# [TASK BRIEF]
In the entries below, find the line with "Which two points are closest to each other?" and the line with "What is at row 2, column 4?", then retype both and everything between them exactly. Do not copy the pictures.

# [STORED DATA]

──────────

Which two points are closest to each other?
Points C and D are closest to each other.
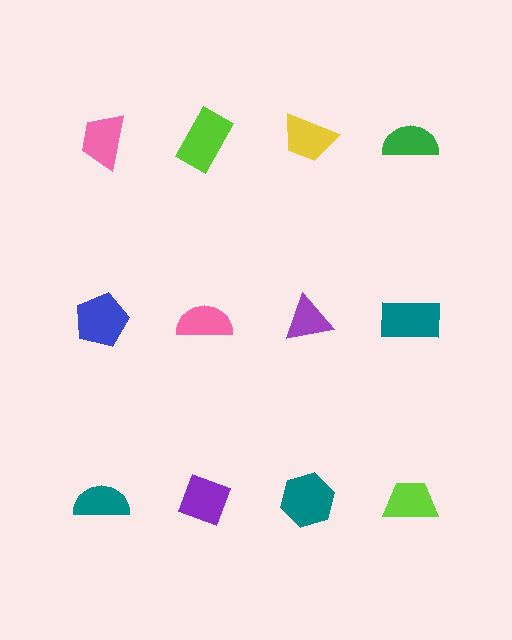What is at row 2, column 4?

──────────

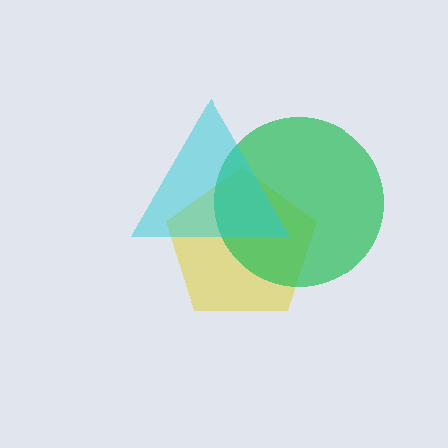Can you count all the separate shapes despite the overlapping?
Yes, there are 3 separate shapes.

──────────

# [ANSWER IN FULL]
Which two points are closest to each other?
Points C and D are closest to each other.
What is at row 2, column 4?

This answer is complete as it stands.